- _WRITTEN TASK_
Starting at the line that contains "How many curves do the dots suggest?", retype each line to the end of the listing below. Include both ends, but not the pictures.

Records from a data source
— Begin —

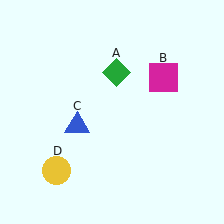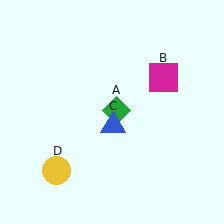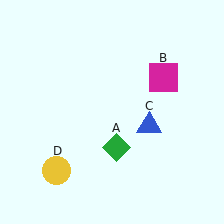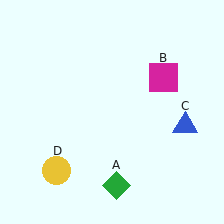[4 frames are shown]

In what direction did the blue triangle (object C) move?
The blue triangle (object C) moved right.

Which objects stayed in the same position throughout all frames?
Magenta square (object B) and yellow circle (object D) remained stationary.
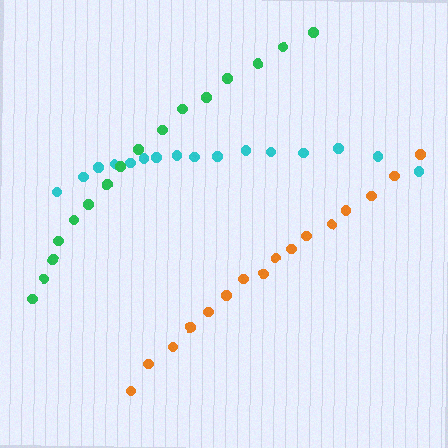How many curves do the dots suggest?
There are 3 distinct paths.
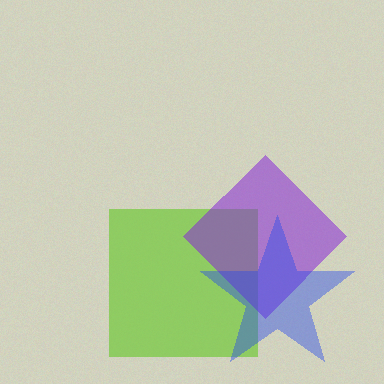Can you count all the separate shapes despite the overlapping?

— End —

- _TASK ANSWER_
How many curves do the dots suggest?
There are 3 distinct paths.
Can you count all the separate shapes despite the overlapping?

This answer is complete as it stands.